YOUR GOAL:
Copy the material that follows word for word and omit its pictures.
[START RECORDED INFORMATION]
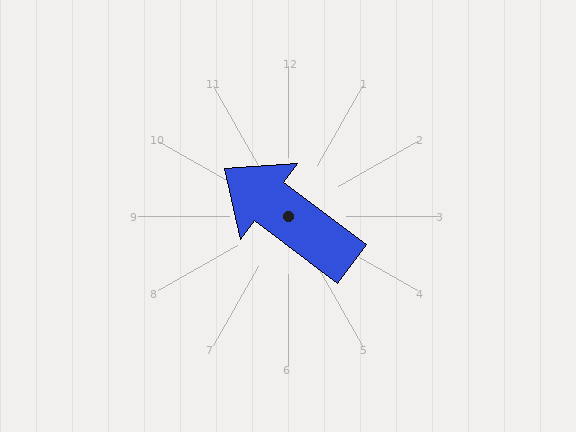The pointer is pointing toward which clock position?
Roughly 10 o'clock.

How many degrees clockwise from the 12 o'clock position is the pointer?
Approximately 307 degrees.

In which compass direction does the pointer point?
Northwest.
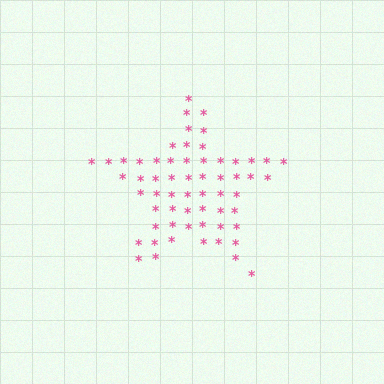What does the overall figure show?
The overall figure shows a star.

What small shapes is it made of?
It is made of small asterisks.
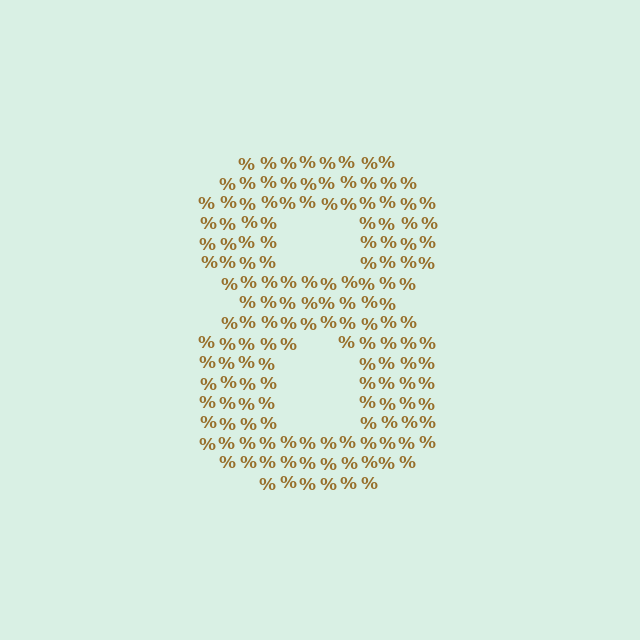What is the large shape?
The large shape is the digit 8.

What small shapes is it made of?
It is made of small percent signs.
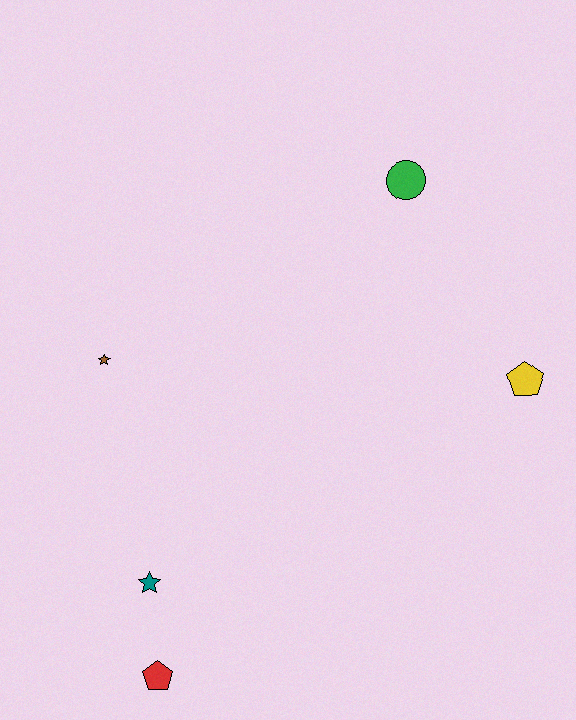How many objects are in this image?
There are 5 objects.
[END RECORDED INFORMATION]
TASK RESPONSE:
The pointer is pointing toward which clock position?
Roughly 10 o'clock.

How many degrees clockwise from the 12 o'clock position is the pointer?
Approximately 307 degrees.

In which compass direction does the pointer point?
Northwest.
What does the overall figure show?
The overall figure shows a star.

What small shapes is it made of?
It is made of small asterisks.
What is the large shape?
The large shape is the digit 8.

What small shapes is it made of?
It is made of small percent signs.
How many objects are in this image?
There are 5 objects.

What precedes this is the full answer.